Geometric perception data

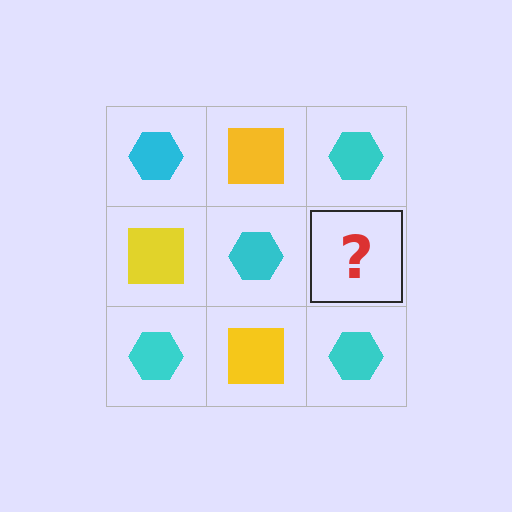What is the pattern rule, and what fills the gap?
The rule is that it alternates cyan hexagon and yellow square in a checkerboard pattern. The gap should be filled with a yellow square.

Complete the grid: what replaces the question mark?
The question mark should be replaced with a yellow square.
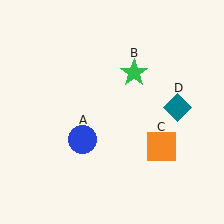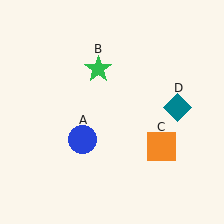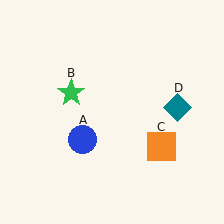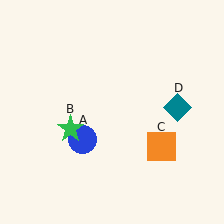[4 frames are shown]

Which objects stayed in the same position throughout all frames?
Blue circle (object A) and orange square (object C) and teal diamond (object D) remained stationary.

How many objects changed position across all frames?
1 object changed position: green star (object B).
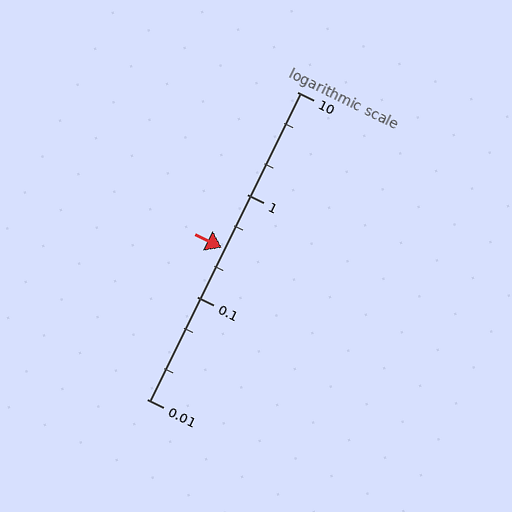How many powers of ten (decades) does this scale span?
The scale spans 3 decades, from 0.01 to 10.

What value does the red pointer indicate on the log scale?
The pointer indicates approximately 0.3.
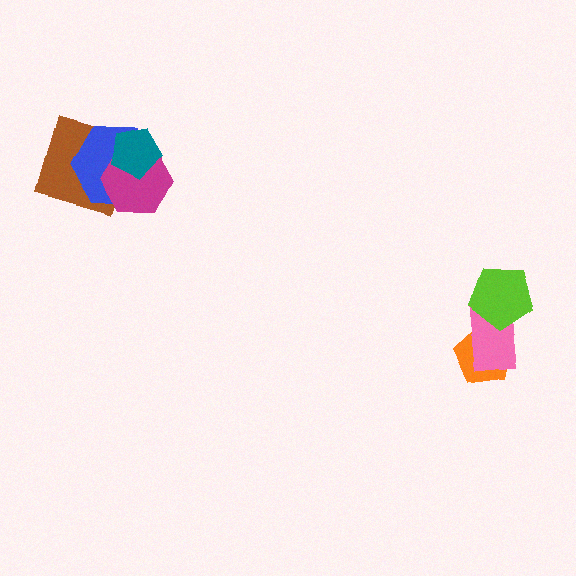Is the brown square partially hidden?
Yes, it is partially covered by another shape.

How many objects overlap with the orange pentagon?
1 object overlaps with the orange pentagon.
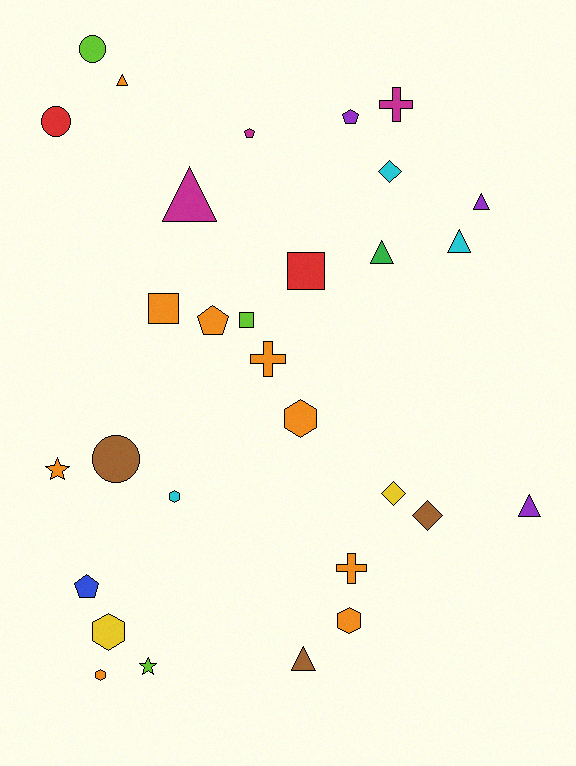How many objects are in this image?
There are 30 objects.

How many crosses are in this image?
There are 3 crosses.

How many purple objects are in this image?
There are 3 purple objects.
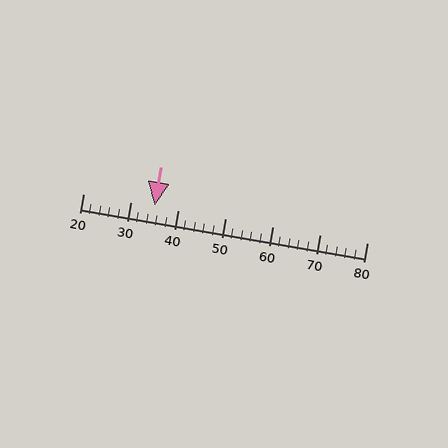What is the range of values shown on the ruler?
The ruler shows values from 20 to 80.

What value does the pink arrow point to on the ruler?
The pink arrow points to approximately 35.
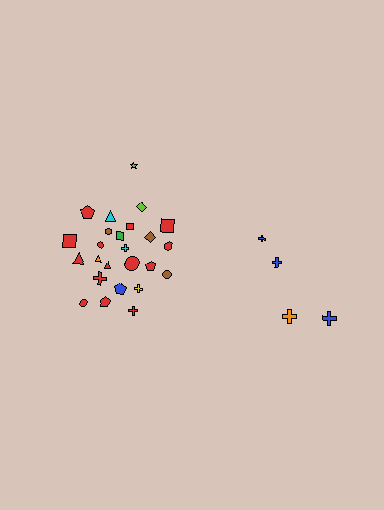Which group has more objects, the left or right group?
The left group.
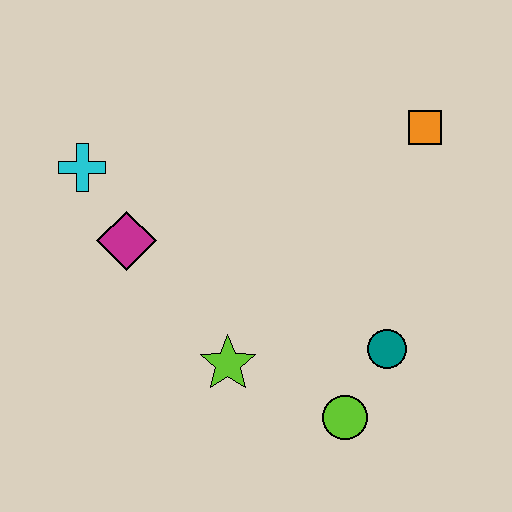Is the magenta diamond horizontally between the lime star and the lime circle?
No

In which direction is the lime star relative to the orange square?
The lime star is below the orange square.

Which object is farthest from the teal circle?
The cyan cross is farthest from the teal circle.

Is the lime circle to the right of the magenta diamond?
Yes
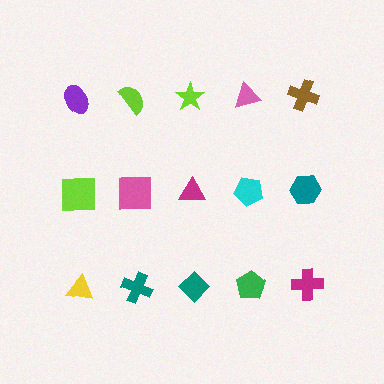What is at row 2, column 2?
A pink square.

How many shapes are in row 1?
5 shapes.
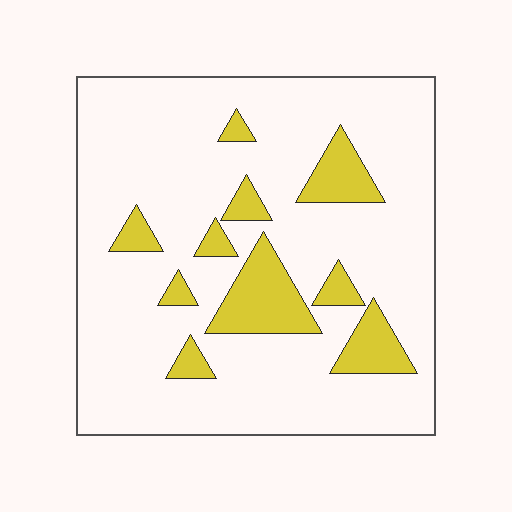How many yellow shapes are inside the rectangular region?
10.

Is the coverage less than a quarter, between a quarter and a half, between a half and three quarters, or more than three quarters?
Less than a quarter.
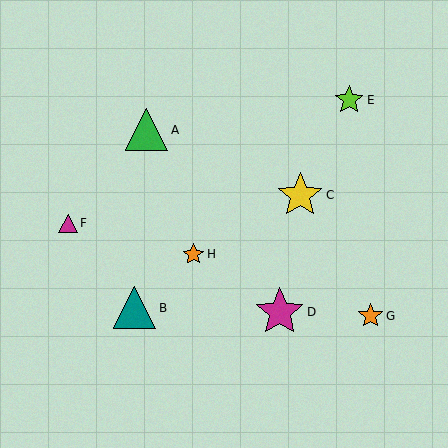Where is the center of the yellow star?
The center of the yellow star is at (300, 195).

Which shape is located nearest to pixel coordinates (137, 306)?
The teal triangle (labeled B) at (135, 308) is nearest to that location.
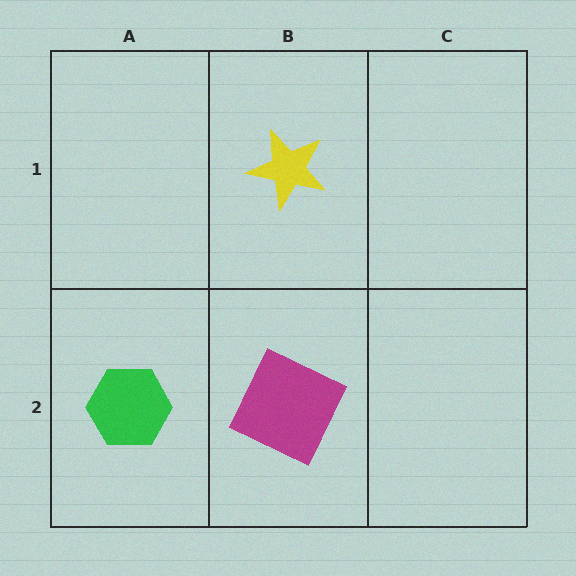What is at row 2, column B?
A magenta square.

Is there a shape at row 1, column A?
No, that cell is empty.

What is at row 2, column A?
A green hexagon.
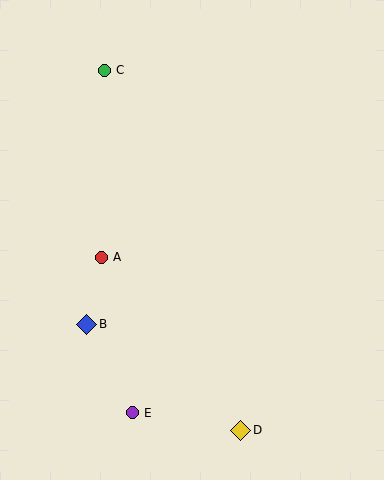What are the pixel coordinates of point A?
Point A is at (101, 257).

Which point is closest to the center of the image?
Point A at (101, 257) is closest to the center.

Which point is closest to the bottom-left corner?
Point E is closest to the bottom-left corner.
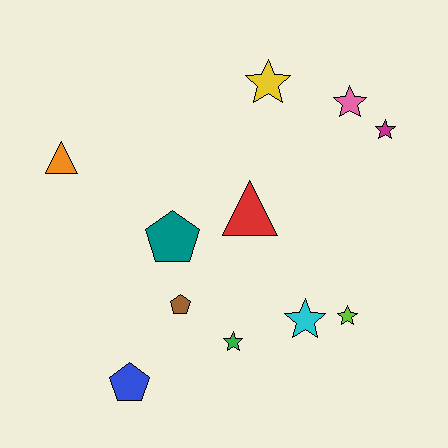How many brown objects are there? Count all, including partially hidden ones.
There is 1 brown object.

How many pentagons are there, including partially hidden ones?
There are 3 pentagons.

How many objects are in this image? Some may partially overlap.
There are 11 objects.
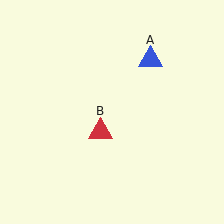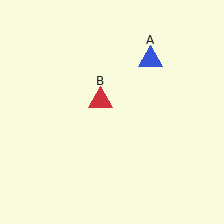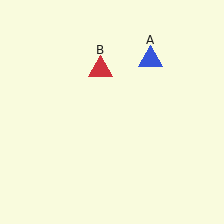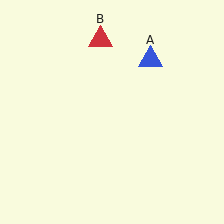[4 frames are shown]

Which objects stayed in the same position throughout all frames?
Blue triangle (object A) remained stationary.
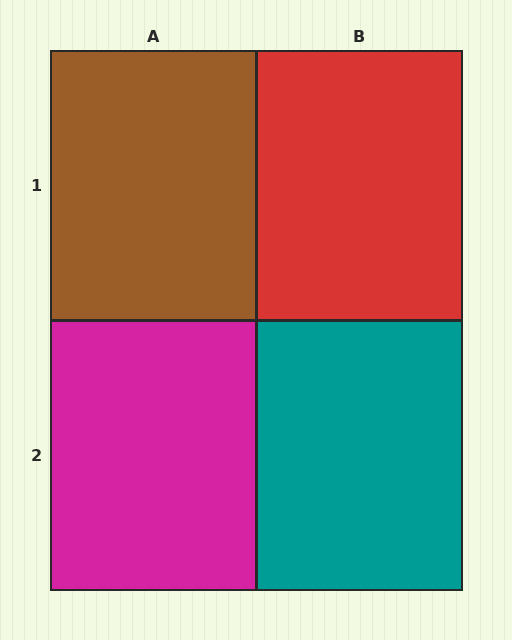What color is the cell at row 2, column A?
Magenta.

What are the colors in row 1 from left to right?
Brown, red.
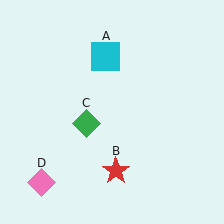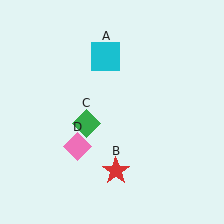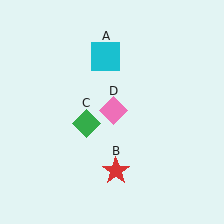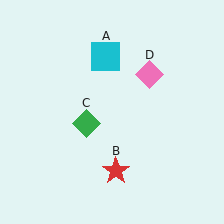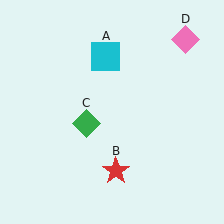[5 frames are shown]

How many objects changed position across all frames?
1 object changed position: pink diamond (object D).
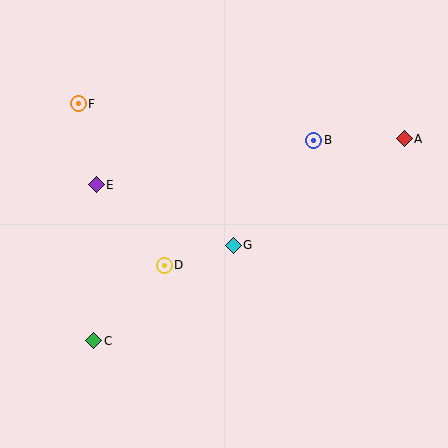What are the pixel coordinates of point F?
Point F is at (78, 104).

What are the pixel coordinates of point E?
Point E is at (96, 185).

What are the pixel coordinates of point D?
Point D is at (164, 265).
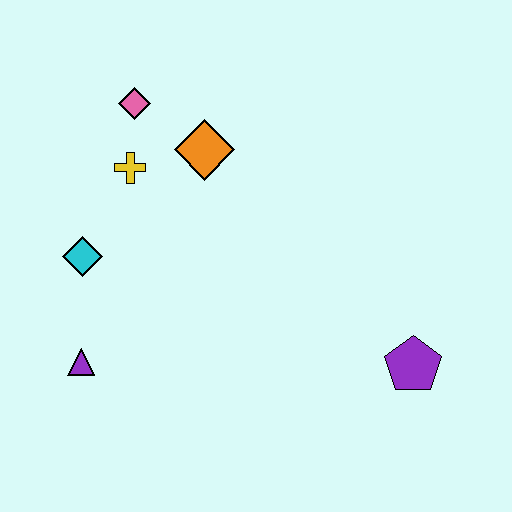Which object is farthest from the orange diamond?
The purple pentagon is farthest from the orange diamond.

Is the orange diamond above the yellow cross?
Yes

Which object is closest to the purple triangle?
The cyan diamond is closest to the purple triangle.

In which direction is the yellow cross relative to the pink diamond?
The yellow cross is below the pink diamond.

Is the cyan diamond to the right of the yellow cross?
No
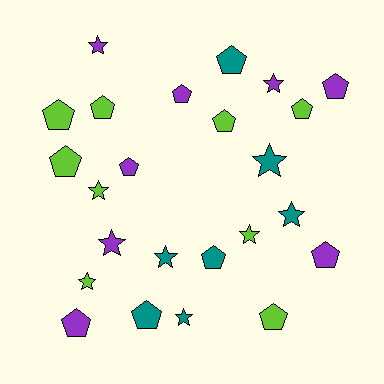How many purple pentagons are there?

> _Exercise description_
Transcribe the records above exactly, leaving out every picture.

> _Written reply_
What is the pattern rule, and what fills the gap?
The rule is that it alternates cyan hexagon and yellow square in a checkerboard pattern. The gap should be filled with a yellow square.

Complete the grid: what replaces the question mark?
The question mark should be replaced with a yellow square.
[4 frames are shown]

Which objects stayed in the same position throughout all frames?
Blue circle (object A) and orange square (object C) and teal diamond (object D) remained stationary.

How many objects changed position across all frames?
1 object changed position: green star (object B).
How many powers of ten (decades) does this scale span?
The scale spans 3 decades, from 0.01 to 10.

What value does the red pointer indicate on the log scale?
The pointer indicates approximately 0.3.
Is the brown square partially hidden?
Yes, it is partially covered by another shape.

How many objects overlap with the orange pentagon?
1 object overlaps with the orange pentagon.
How many objects are in this image?
There are 30 objects.

How many crosses are in this image?
There are 3 crosses.

How many purple objects are in this image?
There are 3 purple objects.
What is the range of values shown on the ruler?
The ruler shows values from 20 to 80.

What value does the pink arrow point to on the ruler?
The pink arrow points to approximately 35.
Which group has more objects, the left or right group?
The left group.
Is the magenta diamond horizontally between the lime star and the lime circle?
No

In which direction is the lime star relative to the orange square?
The lime star is below the orange square.

Which object is farthest from the teal circle?
The cyan cross is farthest from the teal circle.

Is the lime circle to the right of the magenta diamond?
Yes
What is at row 2, column 2?
A pink square.

How many shapes are in row 1?
5 shapes.
How many yellow shapes are inside the rectangular region?
10.

Is the coverage less than a quarter, between a quarter and a half, between a half and three quarters, or more than three quarters?
Less than a quarter.
Where is the center of the yellow star?
The center of the yellow star is at (300, 195).

Which shape is located nearest to pixel coordinates (137, 306)?
The teal triangle (labeled B) at (135, 308) is nearest to that location.
What is at row 2, column B?
A magenta square.

Is there a shape at row 1, column A?
No, that cell is empty.

What is at row 2, column A?
A green hexagon.
What are the pixel coordinates of point A?
Point A is at (101, 257).

Which point is closest to the center of the image?
Point A at (101, 257) is closest to the center.

Which point is closest to the bottom-left corner?
Point E is closest to the bottom-left corner.
How many brown objects are there? Count all, including partially hidden ones.
There is 1 brown object.

How many pentagons are there, including partially hidden ones?
There are 3 pentagons.

How many objects are in this image? Some may partially overlap.
There are 11 objects.
[4 frames are shown]

Which objects stayed in the same position throughout all frames?
Blue triangle (object A) remained stationary.
What color is the cell at row 2, column A?
Magenta.

What are the colors in row 1 from left to right?
Brown, red.
[5 frames are shown]

How many objects changed position across all frames?
1 object changed position: pink diamond (object D).
What are the pixel coordinates of point F?
Point F is at (78, 104).

What are the pixel coordinates of point E?
Point E is at (96, 185).

What are the pixel coordinates of point D?
Point D is at (164, 265).
Which object is farthest from the orange diamond?
The purple pentagon is farthest from the orange diamond.

Is the orange diamond above the yellow cross?
Yes

Which object is closest to the purple triangle?
The cyan diamond is closest to the purple triangle.

In which direction is the yellow cross relative to the pink diamond?
The yellow cross is below the pink diamond.

Is the cyan diamond to the right of the yellow cross?
No
How many purple pentagons are there?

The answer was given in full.